═════ Record list

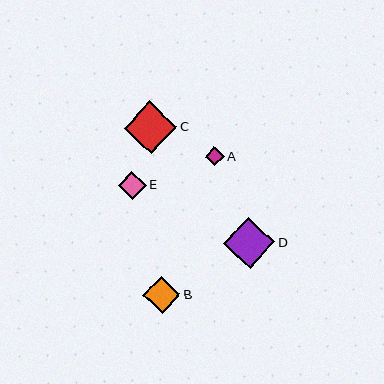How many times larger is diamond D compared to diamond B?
Diamond D is approximately 1.4 times the size of diamond B.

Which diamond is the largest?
Diamond C is the largest with a size of approximately 53 pixels.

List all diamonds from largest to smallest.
From largest to smallest: C, D, B, E, A.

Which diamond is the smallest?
Diamond A is the smallest with a size of approximately 19 pixels.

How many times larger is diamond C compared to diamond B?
Diamond C is approximately 1.4 times the size of diamond B.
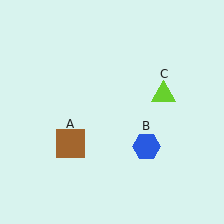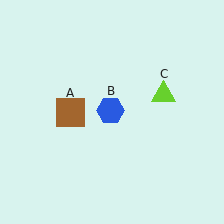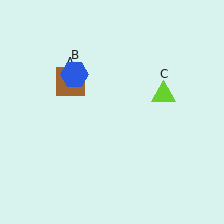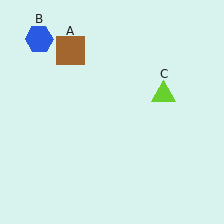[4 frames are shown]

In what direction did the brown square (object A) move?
The brown square (object A) moved up.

══════════

■ Problem to work on
Exclude all pictures and reproduce exactly the lines from the one containing "List all diamonds from largest to smallest." through the final line of the entries above.

■ Correct answer
List all diamonds from largest to smallest.
From largest to smallest: C, D, B, E, A.

Which diamond is the smallest?
Diamond A is the smallest with a size of approximately 19 pixels.

How many times larger is diamond C compared to diamond B?
Diamond C is approximately 1.4 times the size of diamond B.
[4 frames are shown]

In what direction did the brown square (object A) move?
The brown square (object A) moved up.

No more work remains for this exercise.